-- begin --

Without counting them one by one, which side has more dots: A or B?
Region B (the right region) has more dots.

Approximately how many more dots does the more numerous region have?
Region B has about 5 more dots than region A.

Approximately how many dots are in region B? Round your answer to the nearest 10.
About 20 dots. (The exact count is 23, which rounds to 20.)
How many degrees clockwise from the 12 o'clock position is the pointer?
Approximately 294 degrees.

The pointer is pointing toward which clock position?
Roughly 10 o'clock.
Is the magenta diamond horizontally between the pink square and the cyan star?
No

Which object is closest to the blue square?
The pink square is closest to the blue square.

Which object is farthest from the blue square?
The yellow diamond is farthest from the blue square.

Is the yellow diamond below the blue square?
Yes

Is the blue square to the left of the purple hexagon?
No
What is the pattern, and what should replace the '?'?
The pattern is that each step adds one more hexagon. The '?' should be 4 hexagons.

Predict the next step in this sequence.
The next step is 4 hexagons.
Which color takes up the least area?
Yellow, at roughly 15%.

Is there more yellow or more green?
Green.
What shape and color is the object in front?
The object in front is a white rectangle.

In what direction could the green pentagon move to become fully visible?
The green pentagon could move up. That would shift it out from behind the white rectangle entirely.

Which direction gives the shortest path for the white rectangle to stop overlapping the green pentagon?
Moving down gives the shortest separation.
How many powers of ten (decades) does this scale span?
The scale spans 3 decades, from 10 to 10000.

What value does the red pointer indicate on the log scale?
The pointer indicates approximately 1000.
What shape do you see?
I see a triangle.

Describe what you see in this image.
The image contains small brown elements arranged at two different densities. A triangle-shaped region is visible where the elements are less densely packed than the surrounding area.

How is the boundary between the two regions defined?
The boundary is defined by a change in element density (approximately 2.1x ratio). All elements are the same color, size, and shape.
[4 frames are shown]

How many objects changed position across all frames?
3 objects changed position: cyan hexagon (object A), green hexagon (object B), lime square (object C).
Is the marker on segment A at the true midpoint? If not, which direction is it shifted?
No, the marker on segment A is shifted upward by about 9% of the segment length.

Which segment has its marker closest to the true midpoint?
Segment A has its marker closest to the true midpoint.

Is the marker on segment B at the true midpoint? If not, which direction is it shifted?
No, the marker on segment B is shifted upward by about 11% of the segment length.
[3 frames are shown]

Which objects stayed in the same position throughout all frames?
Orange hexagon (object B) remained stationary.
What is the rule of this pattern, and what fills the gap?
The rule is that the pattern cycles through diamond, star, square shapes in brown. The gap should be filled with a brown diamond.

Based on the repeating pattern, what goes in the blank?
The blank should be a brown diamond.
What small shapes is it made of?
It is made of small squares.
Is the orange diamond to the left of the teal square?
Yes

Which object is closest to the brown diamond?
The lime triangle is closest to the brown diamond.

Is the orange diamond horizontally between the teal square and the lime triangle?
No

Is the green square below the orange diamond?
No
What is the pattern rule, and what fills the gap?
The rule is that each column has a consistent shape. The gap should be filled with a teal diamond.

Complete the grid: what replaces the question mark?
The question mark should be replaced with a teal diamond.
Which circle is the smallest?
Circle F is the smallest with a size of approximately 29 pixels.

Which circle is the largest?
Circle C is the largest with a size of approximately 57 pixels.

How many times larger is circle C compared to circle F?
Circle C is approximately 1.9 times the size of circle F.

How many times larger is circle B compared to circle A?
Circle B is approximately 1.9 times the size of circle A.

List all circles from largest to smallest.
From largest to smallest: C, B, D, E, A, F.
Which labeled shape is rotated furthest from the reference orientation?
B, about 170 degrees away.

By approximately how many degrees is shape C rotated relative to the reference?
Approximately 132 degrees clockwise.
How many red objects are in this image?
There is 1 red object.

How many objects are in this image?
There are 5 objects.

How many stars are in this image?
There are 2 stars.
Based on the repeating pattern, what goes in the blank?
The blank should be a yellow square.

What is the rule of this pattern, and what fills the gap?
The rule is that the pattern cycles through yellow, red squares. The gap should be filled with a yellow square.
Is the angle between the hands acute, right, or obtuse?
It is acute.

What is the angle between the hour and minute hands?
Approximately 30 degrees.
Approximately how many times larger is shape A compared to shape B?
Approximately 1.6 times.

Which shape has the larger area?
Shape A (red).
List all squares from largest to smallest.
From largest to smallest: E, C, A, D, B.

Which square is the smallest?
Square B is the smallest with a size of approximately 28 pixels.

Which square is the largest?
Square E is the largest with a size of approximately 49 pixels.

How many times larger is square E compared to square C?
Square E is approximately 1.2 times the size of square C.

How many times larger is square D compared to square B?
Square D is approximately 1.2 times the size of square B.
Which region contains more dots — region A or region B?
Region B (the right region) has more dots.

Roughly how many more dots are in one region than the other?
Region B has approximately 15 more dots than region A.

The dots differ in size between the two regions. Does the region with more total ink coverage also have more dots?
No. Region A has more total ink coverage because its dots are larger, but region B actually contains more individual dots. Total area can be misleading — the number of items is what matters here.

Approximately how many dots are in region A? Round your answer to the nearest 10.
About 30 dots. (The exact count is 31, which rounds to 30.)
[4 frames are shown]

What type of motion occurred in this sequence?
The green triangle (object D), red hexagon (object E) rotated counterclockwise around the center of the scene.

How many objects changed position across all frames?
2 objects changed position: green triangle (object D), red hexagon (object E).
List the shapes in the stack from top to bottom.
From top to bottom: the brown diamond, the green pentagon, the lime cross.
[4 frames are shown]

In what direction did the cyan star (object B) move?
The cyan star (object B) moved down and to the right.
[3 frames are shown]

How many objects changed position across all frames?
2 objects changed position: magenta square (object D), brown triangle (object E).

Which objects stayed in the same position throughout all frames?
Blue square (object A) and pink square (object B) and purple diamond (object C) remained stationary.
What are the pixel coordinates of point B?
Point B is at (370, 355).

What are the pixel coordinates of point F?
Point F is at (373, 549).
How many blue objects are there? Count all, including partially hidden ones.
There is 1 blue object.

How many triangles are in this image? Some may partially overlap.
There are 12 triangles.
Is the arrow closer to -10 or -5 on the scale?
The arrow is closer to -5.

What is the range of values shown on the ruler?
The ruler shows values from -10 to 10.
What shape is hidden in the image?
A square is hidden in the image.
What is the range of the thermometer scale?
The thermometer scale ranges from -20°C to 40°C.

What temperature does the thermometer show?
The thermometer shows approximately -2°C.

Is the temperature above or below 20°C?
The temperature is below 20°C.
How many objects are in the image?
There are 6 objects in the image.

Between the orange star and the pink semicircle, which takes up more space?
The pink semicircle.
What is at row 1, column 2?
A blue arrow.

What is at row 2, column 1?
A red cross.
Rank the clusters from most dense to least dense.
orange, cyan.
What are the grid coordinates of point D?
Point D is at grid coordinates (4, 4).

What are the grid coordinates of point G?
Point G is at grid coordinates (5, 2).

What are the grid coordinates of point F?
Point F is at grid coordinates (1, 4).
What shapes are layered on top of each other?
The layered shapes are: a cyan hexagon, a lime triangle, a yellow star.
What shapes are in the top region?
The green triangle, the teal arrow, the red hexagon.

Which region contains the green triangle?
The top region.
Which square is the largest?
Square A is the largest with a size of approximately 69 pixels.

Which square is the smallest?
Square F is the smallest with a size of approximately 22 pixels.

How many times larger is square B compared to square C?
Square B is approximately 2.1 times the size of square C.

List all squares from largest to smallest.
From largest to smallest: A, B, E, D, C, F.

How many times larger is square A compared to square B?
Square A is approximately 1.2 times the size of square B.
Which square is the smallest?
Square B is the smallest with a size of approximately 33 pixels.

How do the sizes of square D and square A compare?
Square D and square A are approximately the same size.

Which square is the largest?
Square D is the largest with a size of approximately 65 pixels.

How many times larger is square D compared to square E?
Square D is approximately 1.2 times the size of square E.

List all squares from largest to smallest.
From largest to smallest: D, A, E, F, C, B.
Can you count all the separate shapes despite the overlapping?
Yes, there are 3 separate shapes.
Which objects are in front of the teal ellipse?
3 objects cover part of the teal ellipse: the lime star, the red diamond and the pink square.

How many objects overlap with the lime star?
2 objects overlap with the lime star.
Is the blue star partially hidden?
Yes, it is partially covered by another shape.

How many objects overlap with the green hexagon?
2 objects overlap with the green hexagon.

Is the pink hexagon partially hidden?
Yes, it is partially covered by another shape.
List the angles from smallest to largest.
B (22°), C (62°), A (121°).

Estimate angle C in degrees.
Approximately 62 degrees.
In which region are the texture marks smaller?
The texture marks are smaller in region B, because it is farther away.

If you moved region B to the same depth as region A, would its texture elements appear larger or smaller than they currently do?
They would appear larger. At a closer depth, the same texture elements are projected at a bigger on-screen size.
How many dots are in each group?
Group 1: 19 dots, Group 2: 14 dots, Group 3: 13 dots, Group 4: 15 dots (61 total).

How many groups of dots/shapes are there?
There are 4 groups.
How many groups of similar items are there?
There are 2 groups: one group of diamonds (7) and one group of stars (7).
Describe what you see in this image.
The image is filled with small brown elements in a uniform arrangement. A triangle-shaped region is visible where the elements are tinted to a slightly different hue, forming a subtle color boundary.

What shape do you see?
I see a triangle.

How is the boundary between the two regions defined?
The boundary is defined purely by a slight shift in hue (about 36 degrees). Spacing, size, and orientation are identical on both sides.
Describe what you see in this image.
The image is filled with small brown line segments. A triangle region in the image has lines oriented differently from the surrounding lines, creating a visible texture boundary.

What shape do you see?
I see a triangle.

-- end --

_Brief_: All lines from the line containing "How many groups of similar items are there?" through the end of the listing above are to be duplicated exactly; include both ends and nothing further.

_Final result_:
How many groups of similar items are there?
There are 2 groups: one group of diamonds (7) and one group of stars (7).
Describe what you see in this image.
The image is filled with small brown elements in a uniform arrangement. A triangle-shaped region is visible where the elements are tinted to a slightly different hue, forming a subtle color boundary.

What shape do you see?
I see a triangle.

How is the boundary between the two regions defined?
The boundary is defined purely by a slight shift in hue (about 36 degrees). Spacing, size, and orientation are identical on both sides.
Describe what you see in this image.
The image is filled with small brown line segments. A triangle region in the image has lines oriented differently from the surrounding lines, creating a visible texture boundary.

What shape do you see?
I see a triangle.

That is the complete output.